Short exercise
Output the lines of the entries below beginning at the one with "Is the teal" and ending with the last, exactly as written and without pictures.

Input material
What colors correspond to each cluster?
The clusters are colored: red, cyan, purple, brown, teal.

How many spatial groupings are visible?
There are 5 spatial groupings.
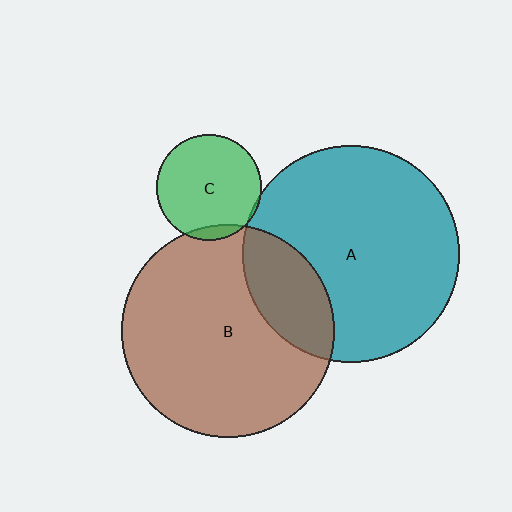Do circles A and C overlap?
Yes.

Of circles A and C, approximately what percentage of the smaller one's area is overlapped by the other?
Approximately 5%.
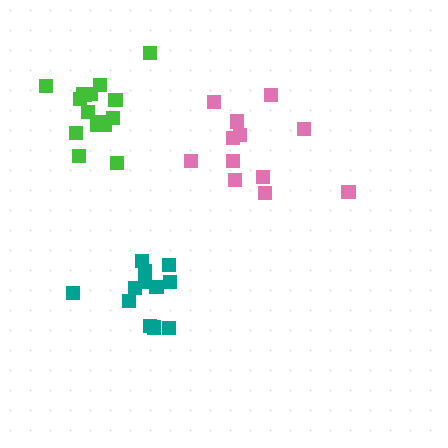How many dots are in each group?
Group 1: 12 dots, Group 2: 16 dots, Group 3: 12 dots (40 total).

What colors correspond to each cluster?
The clusters are colored: teal, green, pink.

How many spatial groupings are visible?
There are 3 spatial groupings.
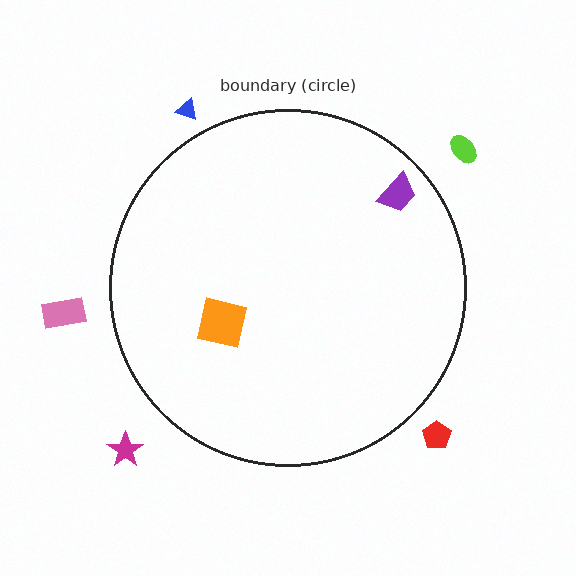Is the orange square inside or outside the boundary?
Inside.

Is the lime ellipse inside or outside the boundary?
Outside.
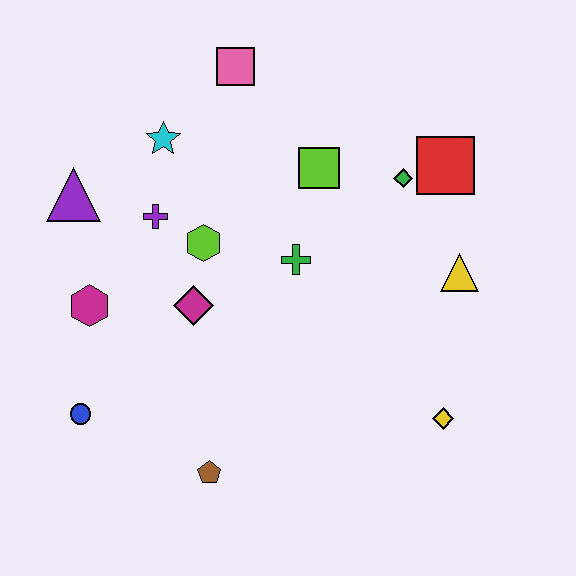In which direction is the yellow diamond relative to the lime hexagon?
The yellow diamond is to the right of the lime hexagon.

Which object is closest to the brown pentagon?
The blue circle is closest to the brown pentagon.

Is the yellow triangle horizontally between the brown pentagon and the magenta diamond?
No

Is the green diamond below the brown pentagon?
No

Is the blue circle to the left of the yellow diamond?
Yes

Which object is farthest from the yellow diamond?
The purple triangle is farthest from the yellow diamond.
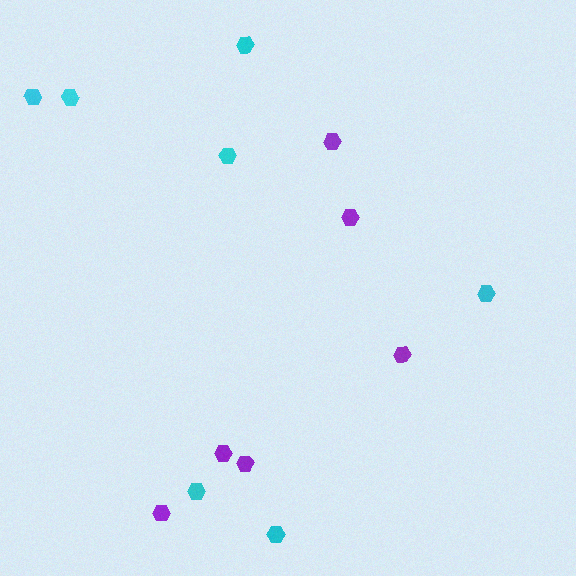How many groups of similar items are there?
There are 2 groups: one group of purple hexagons (6) and one group of cyan hexagons (7).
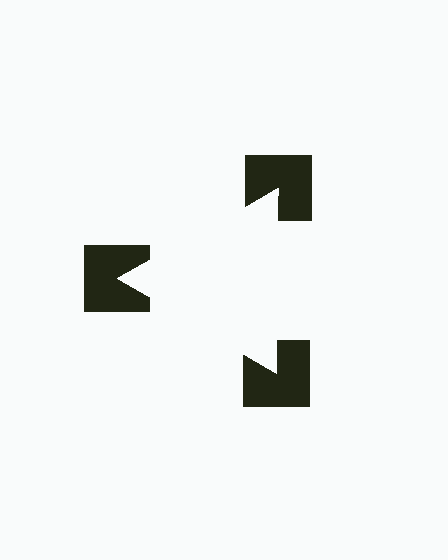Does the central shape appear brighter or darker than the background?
It typically appears slightly brighter than the background, even though no actual brightness change is drawn.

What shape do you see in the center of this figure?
An illusory triangle — its edges are inferred from the aligned wedge cuts in the notched squares, not physically drawn.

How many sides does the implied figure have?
3 sides.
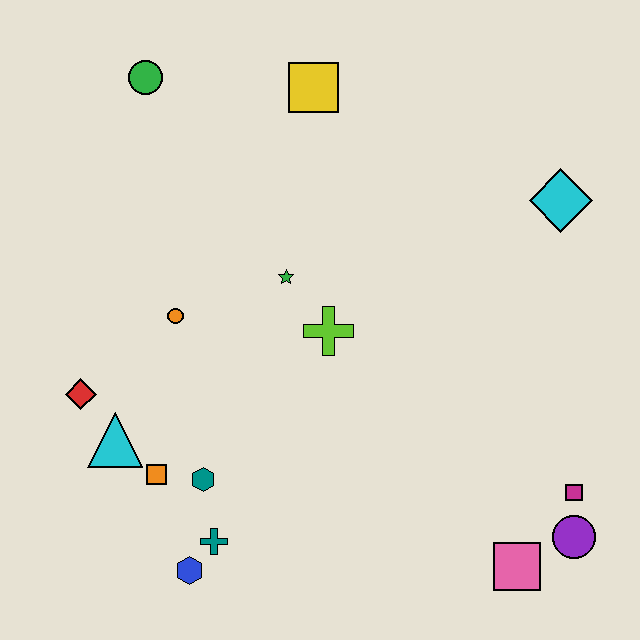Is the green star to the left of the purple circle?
Yes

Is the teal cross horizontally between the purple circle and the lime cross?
No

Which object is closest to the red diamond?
The cyan triangle is closest to the red diamond.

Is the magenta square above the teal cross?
Yes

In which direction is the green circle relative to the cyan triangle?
The green circle is above the cyan triangle.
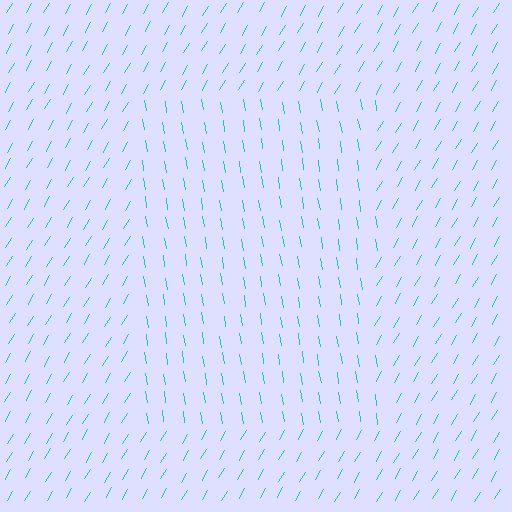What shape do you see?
I see a rectangle.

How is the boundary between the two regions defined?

Output of the exercise
Is the teal cross horizontally between the purple circle and the lime cross?
No

Which object is closest to the red diamond?
The cyan triangle is closest to the red diamond.

Is the magenta square above the teal cross?
Yes

In which direction is the green circle relative to the cyan triangle?
The green circle is above the cyan triangle.
What shape do you see?
I see a rectangle.

How is the boundary between the two regions defined?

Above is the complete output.